# Given exercise
Give the entries back exactly, dropping each image.

# Input material
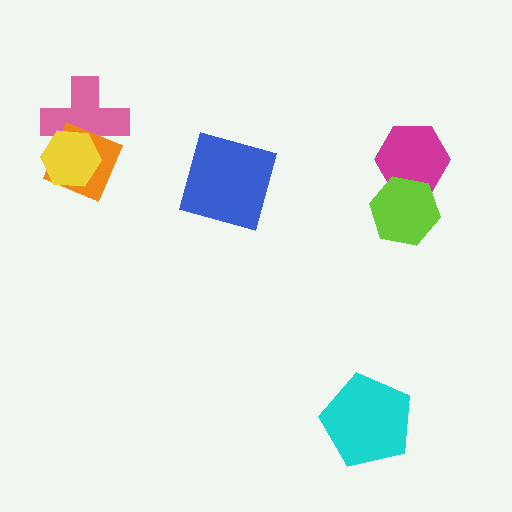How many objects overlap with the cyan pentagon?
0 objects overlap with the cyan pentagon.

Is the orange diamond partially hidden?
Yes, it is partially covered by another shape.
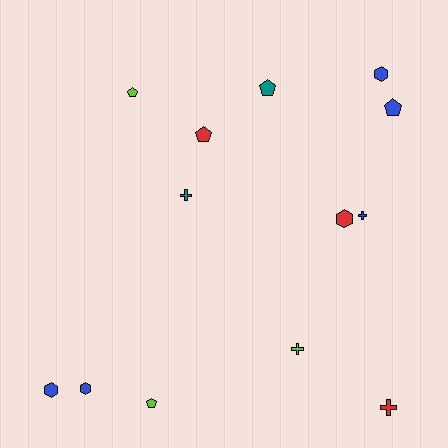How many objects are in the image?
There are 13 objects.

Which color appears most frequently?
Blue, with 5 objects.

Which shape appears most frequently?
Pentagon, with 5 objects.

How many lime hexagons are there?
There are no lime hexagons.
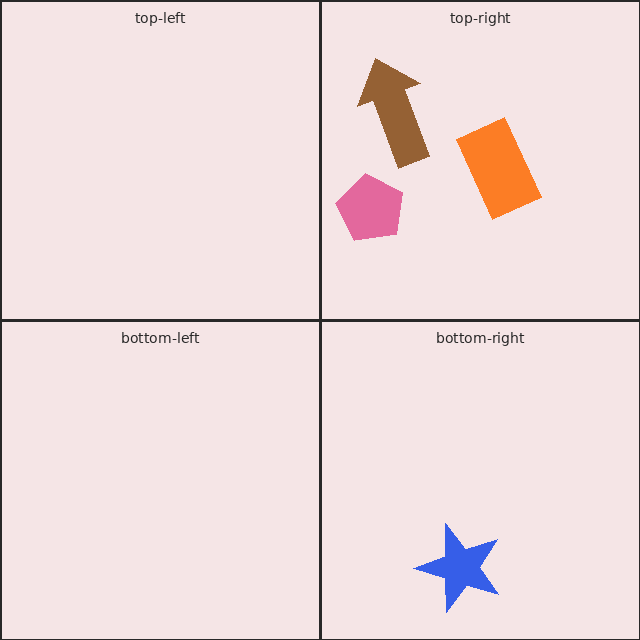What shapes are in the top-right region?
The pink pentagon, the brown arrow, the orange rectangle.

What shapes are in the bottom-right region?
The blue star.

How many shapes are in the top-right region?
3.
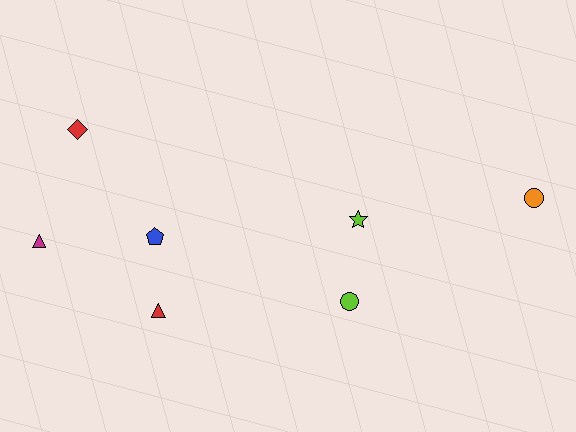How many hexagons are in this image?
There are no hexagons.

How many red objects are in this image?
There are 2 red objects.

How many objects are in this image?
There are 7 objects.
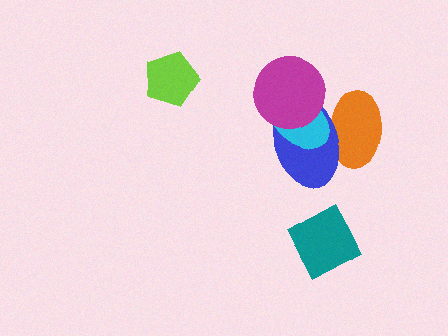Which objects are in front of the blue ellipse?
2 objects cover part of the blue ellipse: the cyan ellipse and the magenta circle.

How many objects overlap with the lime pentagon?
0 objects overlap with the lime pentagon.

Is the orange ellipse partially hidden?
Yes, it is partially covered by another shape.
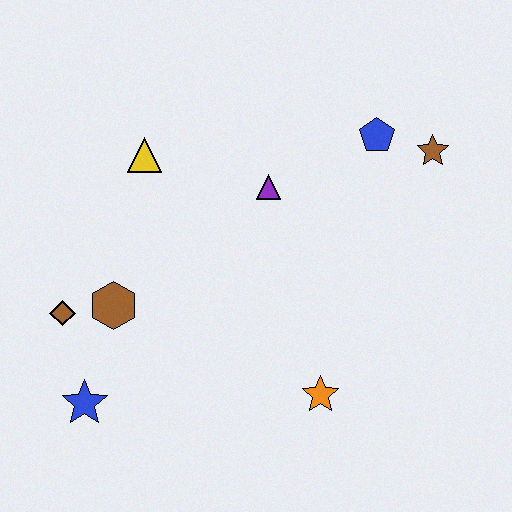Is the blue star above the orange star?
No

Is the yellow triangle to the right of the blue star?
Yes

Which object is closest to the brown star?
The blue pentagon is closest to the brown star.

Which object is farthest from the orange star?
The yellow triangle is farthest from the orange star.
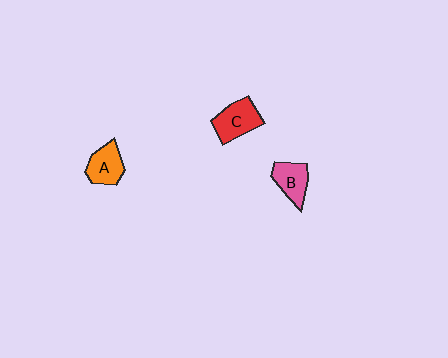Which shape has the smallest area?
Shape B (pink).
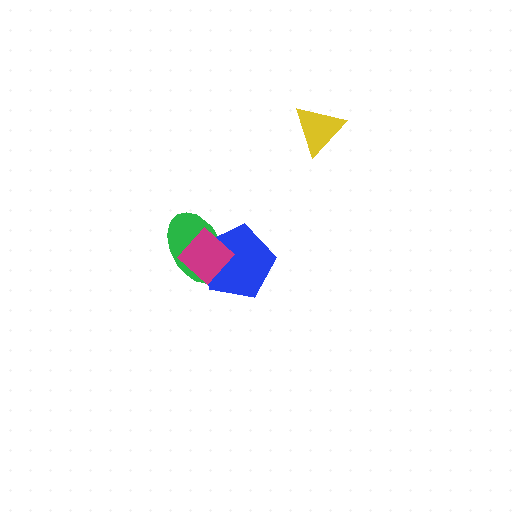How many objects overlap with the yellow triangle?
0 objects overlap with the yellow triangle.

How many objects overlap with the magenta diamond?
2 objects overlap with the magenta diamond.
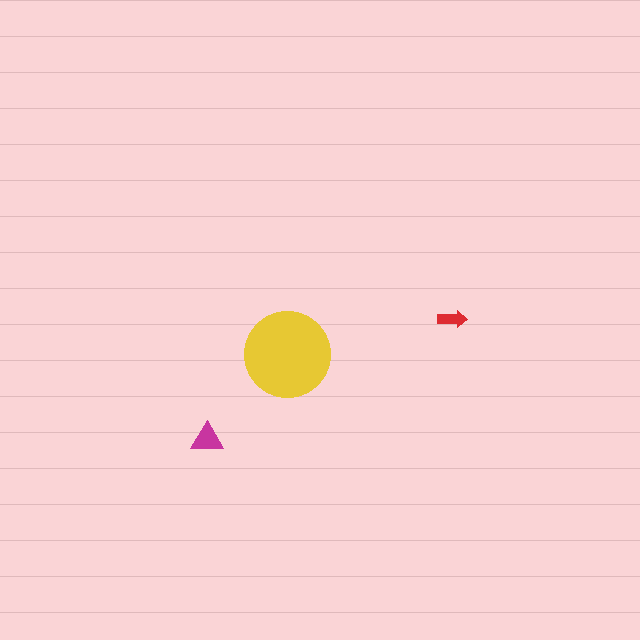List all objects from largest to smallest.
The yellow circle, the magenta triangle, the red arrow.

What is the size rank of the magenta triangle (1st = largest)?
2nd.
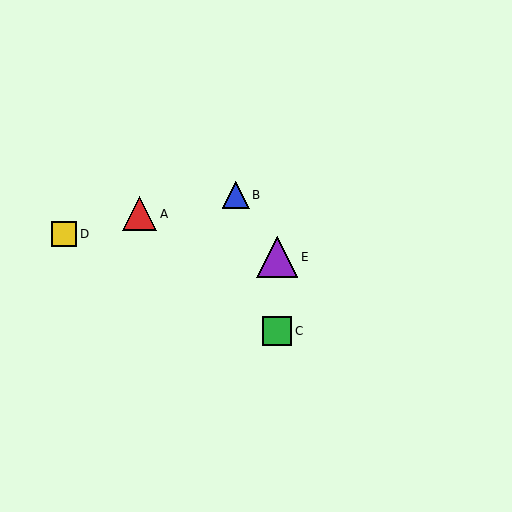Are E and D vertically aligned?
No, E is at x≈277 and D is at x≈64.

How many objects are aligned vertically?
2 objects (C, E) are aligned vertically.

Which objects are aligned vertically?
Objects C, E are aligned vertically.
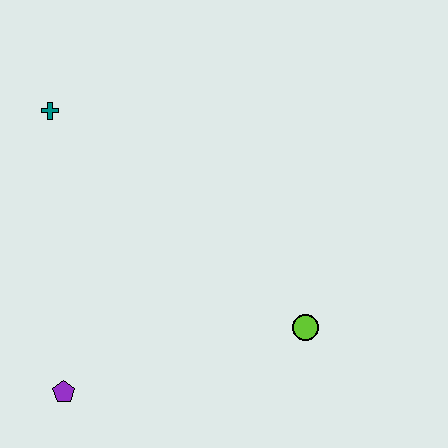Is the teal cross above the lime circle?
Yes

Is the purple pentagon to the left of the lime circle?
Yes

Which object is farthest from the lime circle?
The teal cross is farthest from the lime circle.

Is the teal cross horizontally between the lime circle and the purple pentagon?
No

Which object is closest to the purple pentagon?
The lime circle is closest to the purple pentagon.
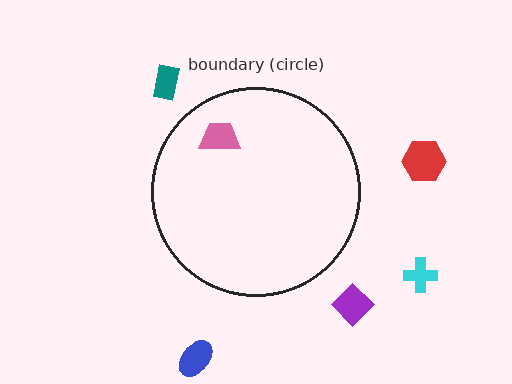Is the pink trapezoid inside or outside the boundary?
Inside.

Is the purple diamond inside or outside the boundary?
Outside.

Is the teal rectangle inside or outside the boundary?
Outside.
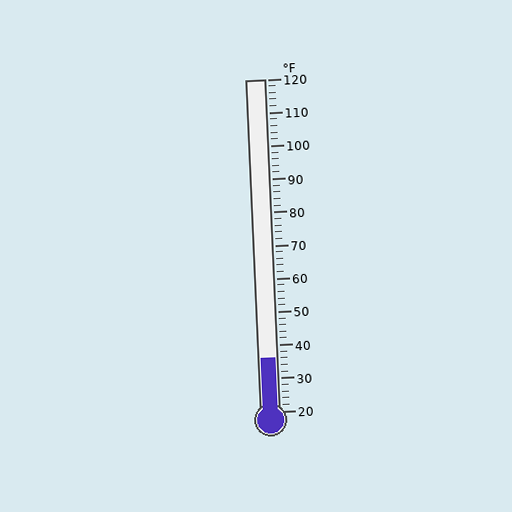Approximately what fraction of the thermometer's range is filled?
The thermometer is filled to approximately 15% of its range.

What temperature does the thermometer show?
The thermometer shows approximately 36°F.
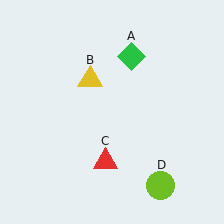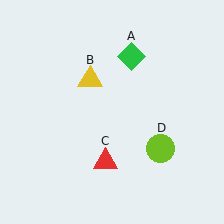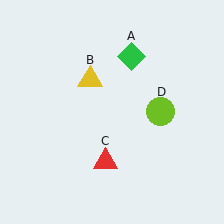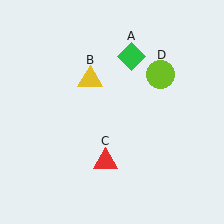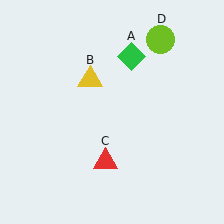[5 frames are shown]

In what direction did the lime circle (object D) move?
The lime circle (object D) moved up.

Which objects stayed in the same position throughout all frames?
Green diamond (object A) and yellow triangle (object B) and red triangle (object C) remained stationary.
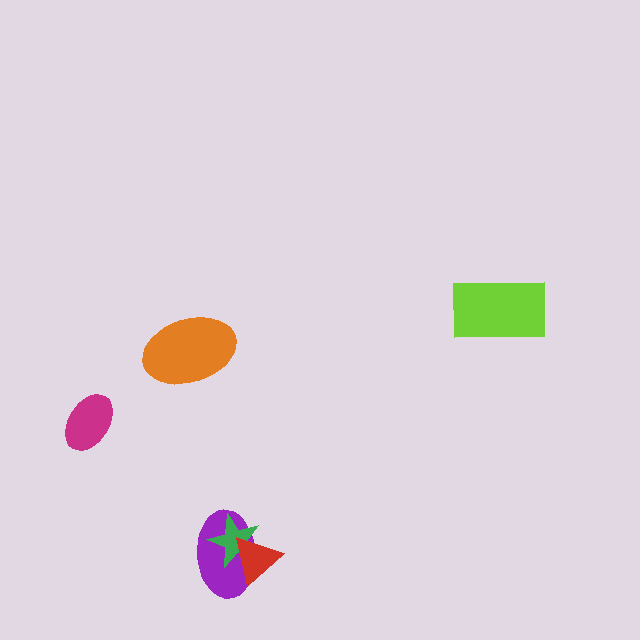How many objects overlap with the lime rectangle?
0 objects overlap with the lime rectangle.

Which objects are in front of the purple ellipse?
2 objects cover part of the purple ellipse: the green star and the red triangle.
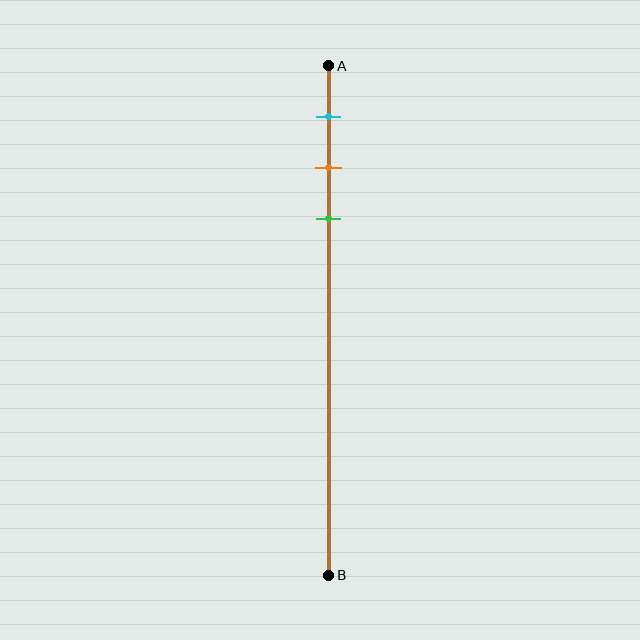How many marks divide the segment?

# Output below
How many objects overlap with the cyan pentagon?
0 objects overlap with the cyan pentagon.

Is the orange diamond partially hidden?
Yes, it is partially covered by another shape.
How many objects are in the image?
There are 13 objects.

Which color appears most frequently?
Blue, with 5 objects.

Which shape appears most frequently?
Pentagon, with 5 objects.

How many lime hexagons are there?
There are no lime hexagons.
What shapes are in the top-right region?
The pink pentagon, the brown arrow, the orange rectangle.

What shapes are in the bottom-right region?
The blue star.

How many shapes are in the top-right region?
3.
How many hexagons are in this image?
There are no hexagons.

How many red objects are in this image?
There are 2 red objects.

How many objects are in this image?
There are 7 objects.
Which objects are in front of the blue ellipse?
2 objects cover part of the blue ellipse: the cyan ellipse and the magenta circle.

How many objects overlap with the lime pentagon?
0 objects overlap with the lime pentagon.

Is the orange ellipse partially hidden?
Yes, it is partially covered by another shape.
Is the blue star above the orange star?
No

Is the yellow triangle to the right of the blue star?
Yes

Which object is closest to the brown star?
The blue pentagon is closest to the brown star.

Which object is farthest from the orange star?
The yellow triangle is farthest from the orange star.
Which shape has the smallest area?
Shape B (pink).
How many objects overlap with the yellow triangle?
0 objects overlap with the yellow triangle.

How many objects overlap with the magenta diamond?
2 objects overlap with the magenta diamond.
List all objects from largest to smallest.
The yellow circle, the magenta triangle, the red arrow.

What is the size rank of the magenta triangle (1st = largest)?
2nd.
Are E and D vertically aligned?
No, E is at x≈277 and D is at x≈64.

How many objects are aligned vertically?
2 objects (C, E) are aligned vertically.

Which objects are aligned vertically?
Objects C, E are aligned vertically.
Is the teal cross above the lime circle?
Yes

Is the purple pentagon to the left of the lime circle?
Yes

Which object is farthest from the lime circle?
The teal cross is farthest from the lime circle.

Is the teal cross horizontally between the lime circle and the purple pentagon?
No

Which object is closest to the purple pentagon?
The lime circle is closest to the purple pentagon.
Is the pink trapezoid inside or outside the boundary?
Inside.

Is the purple diamond inside or outside the boundary?
Outside.

Is the teal rectangle inside or outside the boundary?
Outside.
Approximately what fraction of the thermometer's range is filled?
The thermometer is filled to approximately 15% of its range.

What temperature does the thermometer show?
The thermometer shows approximately 36°F.
[5 frames are shown]

In what direction did the lime circle (object D) move?
The lime circle (object D) moved up.

Which objects stayed in the same position throughout all frames?
Green diamond (object A) and yellow triangle (object B) and red triangle (object C) remained stationary.
How many objects overlap with the lime rectangle?
0 objects overlap with the lime rectangle.

Which objects are in front of the purple ellipse?
2 objects cover part of the purple ellipse: the green star and the red triangle.
How many marks divide the segment?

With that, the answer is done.